Short exercise: The data below needs to be returned exactly, line for line.
####################
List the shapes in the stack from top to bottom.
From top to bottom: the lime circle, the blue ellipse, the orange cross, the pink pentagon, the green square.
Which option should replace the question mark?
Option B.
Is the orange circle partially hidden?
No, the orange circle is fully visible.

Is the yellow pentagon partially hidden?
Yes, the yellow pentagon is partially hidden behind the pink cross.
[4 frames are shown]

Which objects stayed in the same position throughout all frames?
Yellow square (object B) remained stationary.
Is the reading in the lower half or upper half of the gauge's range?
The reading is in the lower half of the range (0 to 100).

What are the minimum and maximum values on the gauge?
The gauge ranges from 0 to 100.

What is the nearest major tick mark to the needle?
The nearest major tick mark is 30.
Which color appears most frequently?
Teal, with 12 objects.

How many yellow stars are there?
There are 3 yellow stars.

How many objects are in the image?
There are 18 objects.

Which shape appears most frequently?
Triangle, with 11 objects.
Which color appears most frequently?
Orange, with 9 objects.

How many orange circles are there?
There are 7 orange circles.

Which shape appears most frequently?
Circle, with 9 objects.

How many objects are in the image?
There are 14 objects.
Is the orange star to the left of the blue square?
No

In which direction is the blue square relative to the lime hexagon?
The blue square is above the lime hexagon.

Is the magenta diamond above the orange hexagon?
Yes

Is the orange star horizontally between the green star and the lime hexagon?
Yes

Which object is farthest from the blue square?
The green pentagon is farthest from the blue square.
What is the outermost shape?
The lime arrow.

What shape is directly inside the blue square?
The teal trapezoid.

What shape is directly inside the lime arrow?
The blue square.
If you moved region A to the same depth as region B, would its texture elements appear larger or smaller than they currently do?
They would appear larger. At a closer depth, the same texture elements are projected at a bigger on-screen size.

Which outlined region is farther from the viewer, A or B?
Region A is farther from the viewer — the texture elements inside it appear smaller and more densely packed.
####################
Task answer:
List the shapes in the stack from top to bottom.
From top to bottom: the lime circle, the blue ellipse, the orange cross, the pink pentagon, the green square.
Which option should replace the question mark?
Option B.
Is the orange circle partially hidden?
No, the orange circle is fully visible.

Is the yellow pentagon partially hidden?
Yes, the yellow pentagon is partially hidden behind the pink cross.
[4 frames are shown]

Which objects stayed in the same position throughout all frames?
Yellow square (object B) remained stationary.
Is the reading in the lower half or upper half of the gauge's range?
The reading is in the lower half of the range (0 to 100).

What are the minimum and maximum values on the gauge?
The gauge ranges from 0 to 100.

What is the nearest major tick mark to the needle?
The nearest major tick mark is 30.
Which color appears most frequently?
Teal, with 12 objects.

How many yellow stars are there?
There are 3 yellow stars.

How many objects are in the image?
There are 18 objects.

Which shape appears most frequently?
Triangle, with 11 objects.
Which color appears most frequently?
Orange, with 9 objects.

How many orange circles are there?
There are 7 orange circles.

Which shape appears most frequently?
Circle, with 9 objects.

How many objects are in the image?
There are 14 objects.
Is the orange star to the left of the blue square?
No

In which direction is the blue square relative to the lime hexagon?
The blue square is above the lime hexagon.

Is the magenta diamond above the orange hexagon?
Yes

Is the orange star horizontally between the green star and the lime hexagon?
Yes

Which object is farthest from the blue square?
The green pentagon is farthest from the blue square.
What is the outermost shape?
The lime arrow.

What shape is directly inside the blue square?
The teal trapezoid.

What shape is directly inside the lime arrow?
The blue square.
If you moved region A to the same depth as region B, would its texture elements appear larger or smaller than they currently do?
They would appear larger. At a closer depth, the same texture elements are projected at a bigger on-screen size.

Which outlined region is farther from the viewer, A or B?
Region A is farther from the viewer — the texture elements inside it appear smaller and more densely packed.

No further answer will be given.